### The task
Leave every picture out and write out the records below exactly.

━━━ Task inputs

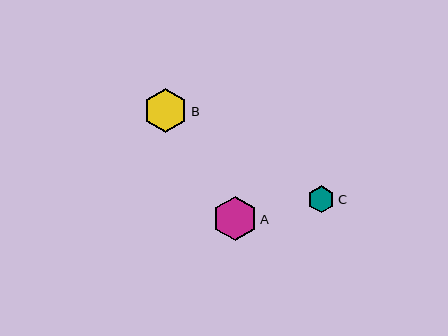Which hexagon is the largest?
Hexagon A is the largest with a size of approximately 45 pixels.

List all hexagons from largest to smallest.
From largest to smallest: A, B, C.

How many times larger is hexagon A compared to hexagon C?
Hexagon A is approximately 1.7 times the size of hexagon C.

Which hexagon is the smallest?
Hexagon C is the smallest with a size of approximately 27 pixels.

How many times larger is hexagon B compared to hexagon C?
Hexagon B is approximately 1.6 times the size of hexagon C.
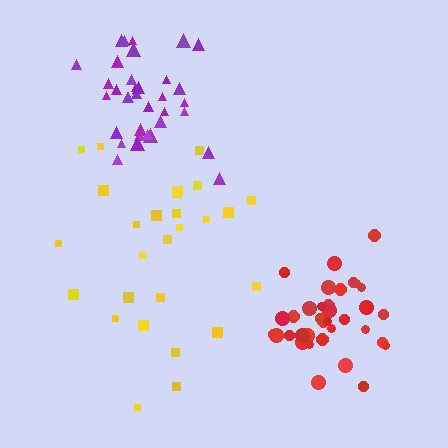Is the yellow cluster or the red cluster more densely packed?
Red.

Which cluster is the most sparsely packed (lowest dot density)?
Yellow.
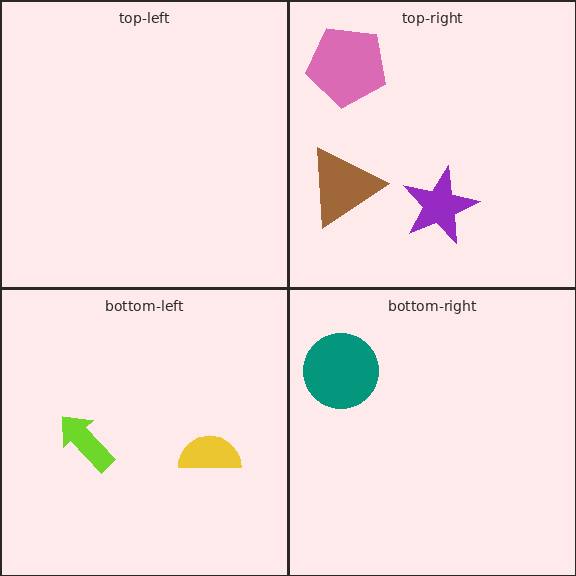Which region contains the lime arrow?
The bottom-left region.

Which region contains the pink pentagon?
The top-right region.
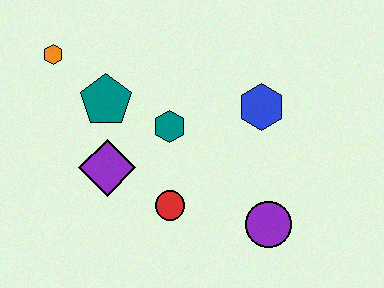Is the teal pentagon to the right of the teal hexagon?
No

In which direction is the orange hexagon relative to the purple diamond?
The orange hexagon is above the purple diamond.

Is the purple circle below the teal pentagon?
Yes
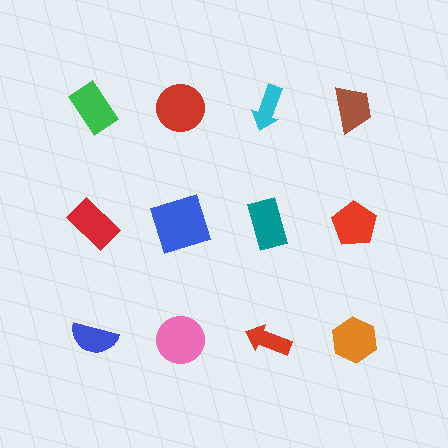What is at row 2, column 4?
A red pentagon.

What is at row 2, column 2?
A blue square.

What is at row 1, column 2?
A red circle.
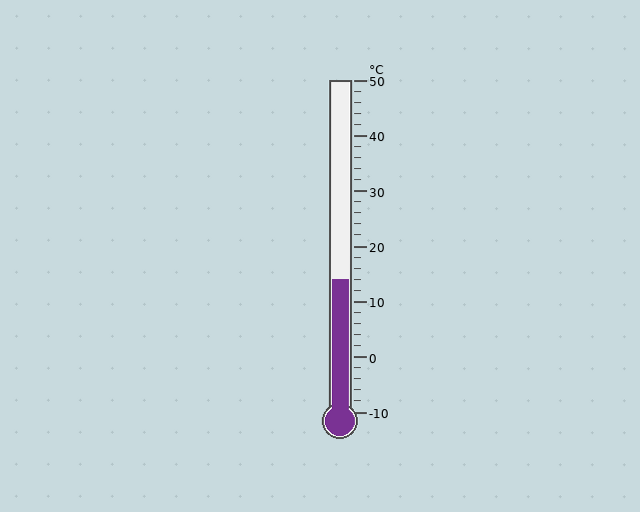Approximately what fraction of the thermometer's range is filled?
The thermometer is filled to approximately 40% of its range.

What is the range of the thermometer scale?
The thermometer scale ranges from -10°C to 50°C.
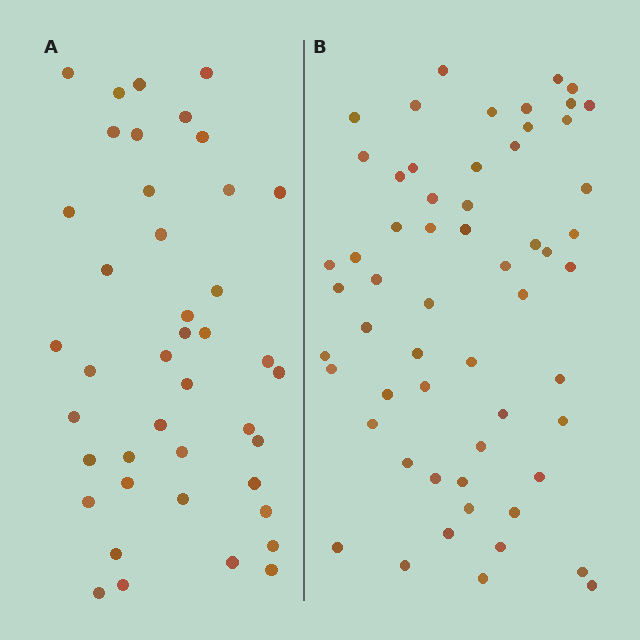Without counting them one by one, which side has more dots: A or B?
Region B (the right region) has more dots.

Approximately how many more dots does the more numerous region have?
Region B has approximately 15 more dots than region A.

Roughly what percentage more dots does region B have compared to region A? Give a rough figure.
About 40% more.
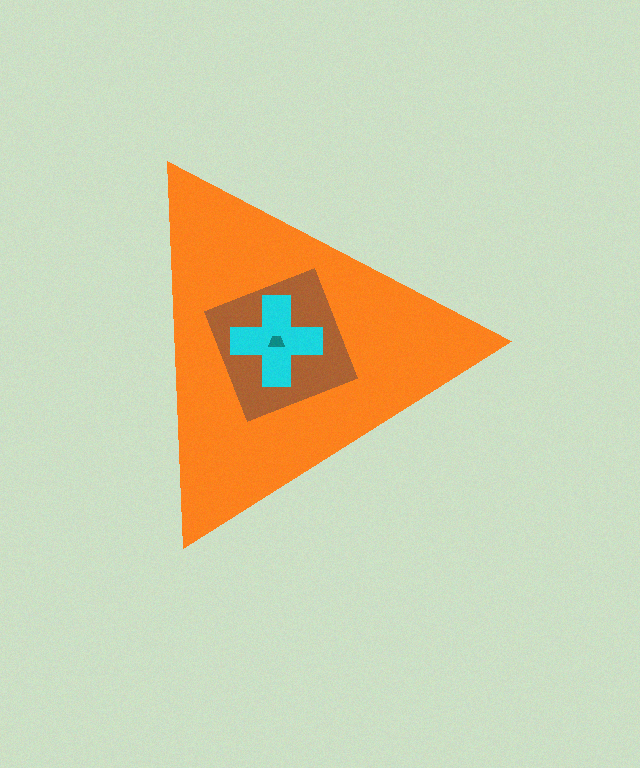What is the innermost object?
The teal trapezoid.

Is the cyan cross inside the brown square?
Yes.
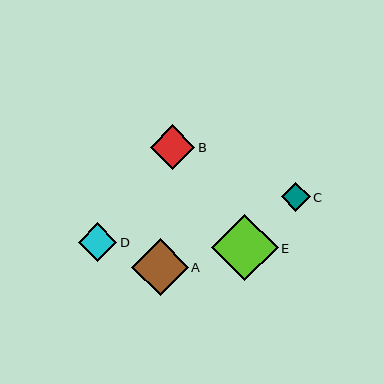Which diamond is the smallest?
Diamond C is the smallest with a size of approximately 29 pixels.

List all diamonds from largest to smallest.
From largest to smallest: E, A, B, D, C.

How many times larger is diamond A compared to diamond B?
Diamond A is approximately 1.3 times the size of diamond B.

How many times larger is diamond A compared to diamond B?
Diamond A is approximately 1.3 times the size of diamond B.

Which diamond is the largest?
Diamond E is the largest with a size of approximately 66 pixels.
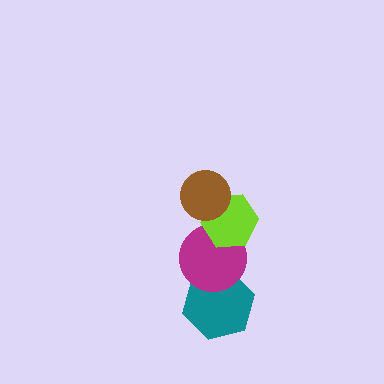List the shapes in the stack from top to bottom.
From top to bottom: the brown circle, the lime hexagon, the magenta circle, the teal hexagon.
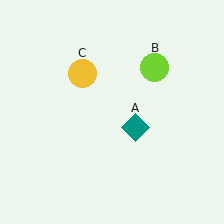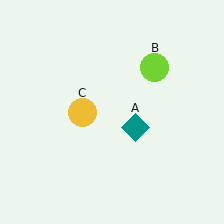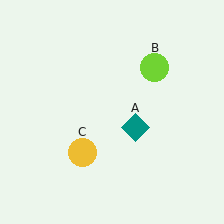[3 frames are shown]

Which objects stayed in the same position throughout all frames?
Teal diamond (object A) and lime circle (object B) remained stationary.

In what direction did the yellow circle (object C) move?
The yellow circle (object C) moved down.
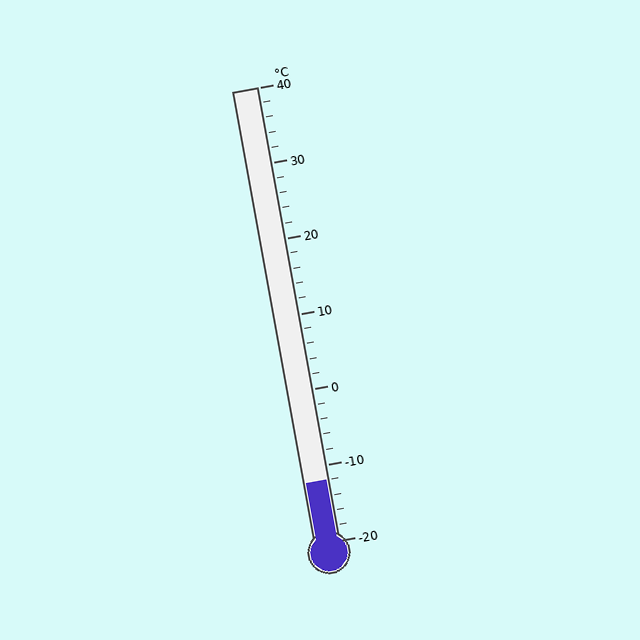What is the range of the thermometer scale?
The thermometer scale ranges from -20°C to 40°C.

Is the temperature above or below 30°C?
The temperature is below 30°C.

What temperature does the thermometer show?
The thermometer shows approximately -12°C.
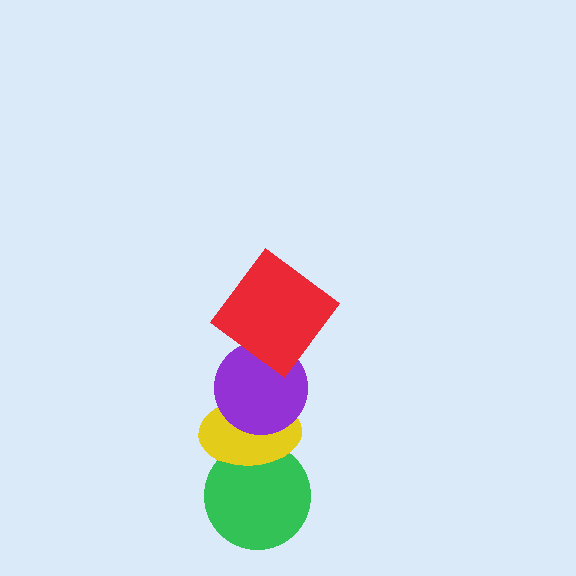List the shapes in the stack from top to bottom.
From top to bottom: the red diamond, the purple circle, the yellow ellipse, the green circle.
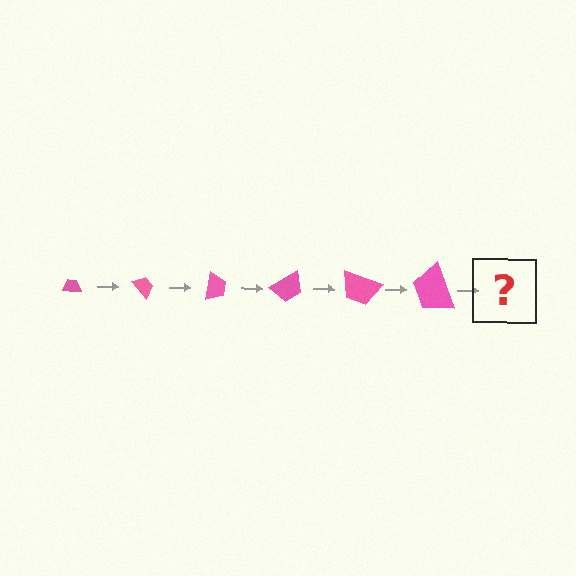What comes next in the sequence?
The next element should be a trapezoid, larger than the previous one and rotated 300 degrees clockwise from the start.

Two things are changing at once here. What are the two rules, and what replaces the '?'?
The two rules are that the trapezoid grows larger each step and it rotates 50 degrees clockwise each step. The '?' should be a trapezoid, larger than the previous one and rotated 300 degrees clockwise from the start.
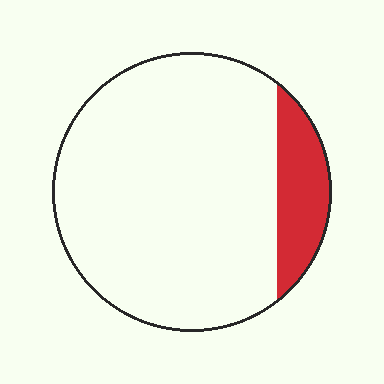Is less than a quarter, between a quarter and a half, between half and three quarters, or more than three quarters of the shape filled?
Less than a quarter.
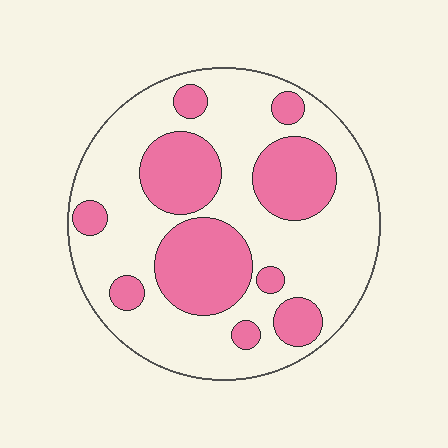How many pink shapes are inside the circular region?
10.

━━━━━━

### Exercise answer
Which hexagon is the largest?
Hexagon A is the largest with a size of approximately 45 pixels.

List all hexagons from largest to smallest.
From largest to smallest: A, B, C.

How many times larger is hexagon A compared to hexagon C?
Hexagon A is approximately 1.7 times the size of hexagon C.

Which hexagon is the smallest?
Hexagon C is the smallest with a size of approximately 27 pixels.

How many times larger is hexagon B compared to hexagon C?
Hexagon B is approximately 1.6 times the size of hexagon C.
Is the yellow cluster or the red cluster more densely packed?
Red.

Which cluster is the most sparsely packed (lowest dot density)?
Yellow.
Which region contains the lime arrow?
The bottom-left region.

Which region contains the pink pentagon?
The top-right region.
Is the teal pentagon to the right of the teal hexagon?
No

In which direction is the orange hexagon relative to the purple diamond?
The orange hexagon is above the purple diamond.

Is the purple circle below the teal pentagon?
Yes
What is at row 2, column 4?
A red pentagon.

What is at row 2, column 2?
A blue square.

What is at row 1, column 2?
A red circle.
Approximately what fraction of the thermometer's range is filled?
The thermometer is filled to approximately 40% of its range.

What is the range of the thermometer scale?
The thermometer scale ranges from -10°C to 50°C.
Without counting them one by one, which side has more dots: A or B?
Region B (the right region) has more dots.

Approximately how many more dots does the more numerous region have?
Region B has approximately 15 more dots than region A.

Roughly what percentage more dots does region B have compared to region A? Give a rough figure.
About 40% more.
What is the innermost object?
The teal trapezoid.

Is the cyan cross inside the brown square?
Yes.
Which diamond is the smallest?
Diamond C is the smallest with a size of approximately 29 pixels.

List all diamonds from largest to smallest.
From largest to smallest: E, A, B, D, C.

How many times larger is diamond A compared to diamond B?
Diamond A is approximately 1.3 times the size of diamond B.

How many times larger is diamond A compared to diamond B?
Diamond A is approximately 1.3 times the size of diamond B.

Which diamond is the largest?
Diamond E is the largest with a size of approximately 66 pixels.
List the shapes in the stack from top to bottom.
From top to bottom: the brown circle, the lime hexagon, the magenta circle, the teal hexagon.
[3 frames are shown]

Which objects stayed in the same position throughout all frames?
Teal diamond (object A) and lime circle (object B) remained stationary.

In what direction did the yellow circle (object C) move?
The yellow circle (object C) moved down.
What is the range of the thermometer scale?
The thermometer scale ranges from -20°C to 40°C.

Is the temperature above or below 30°C?
The temperature is below 30°C.

What temperature does the thermometer show?
The thermometer shows approximately -12°C.
List the shapes in the stack from top to bottom.
From top to bottom: the red diamond, the purple circle, the yellow ellipse, the green circle.
What comes next in the sequence?
The next element should be a trapezoid, larger than the previous one and rotated 300 degrees clockwise from the start.

Two things are changing at once here. What are the two rules, and what replaces the '?'?
The two rules are that the trapezoid grows larger each step and it rotates 50 degrees clockwise each step. The '?' should be a trapezoid, larger than the previous one and rotated 300 degrees clockwise from the start.
Is less than a quarter, between a quarter and a half, between half and three quarters, or more than three quarters of the shape filled?
Less than a quarter.
How many pink shapes are inside the circular region?
10.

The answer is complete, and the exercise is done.